Problem to work on:
Transcribe each line of the records below exactly, excluding any embedded images.

Data provided:

— START —

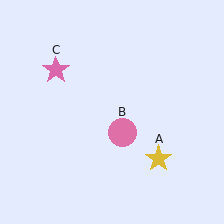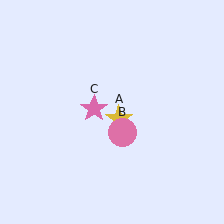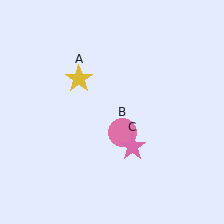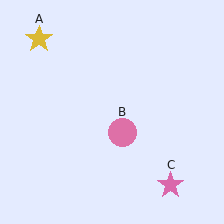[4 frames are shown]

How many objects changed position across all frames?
2 objects changed position: yellow star (object A), pink star (object C).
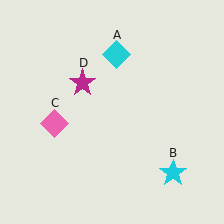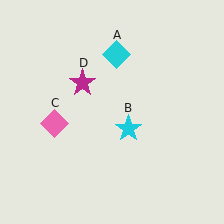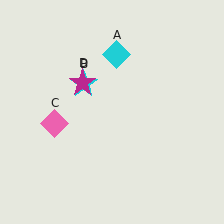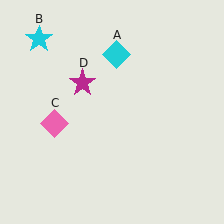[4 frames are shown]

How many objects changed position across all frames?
1 object changed position: cyan star (object B).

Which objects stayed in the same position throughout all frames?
Cyan diamond (object A) and pink diamond (object C) and magenta star (object D) remained stationary.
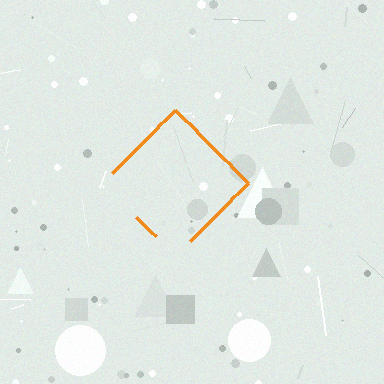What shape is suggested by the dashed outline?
The dashed outline suggests a diamond.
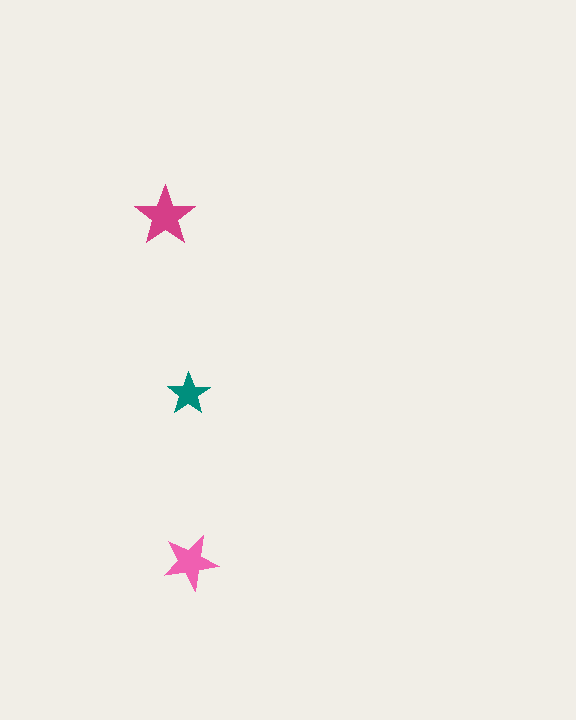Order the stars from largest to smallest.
the magenta one, the pink one, the teal one.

— END —

Task result:
[4 frames are shown]

How many objects changed position across all frames?
2 objects changed position: yellow star (object A), pink star (object C).
[4 frames are shown]

How many objects changed position across all frames?
1 object changed position: cyan star (object B).

Which objects stayed in the same position throughout all frames?
Cyan diamond (object A) and pink diamond (object C) and magenta star (object D) remained stationary.
What shape is suggested by the dashed outline?
The dashed outline suggests a diamond.
Order the stars from largest to smallest.
the magenta one, the pink one, the teal one.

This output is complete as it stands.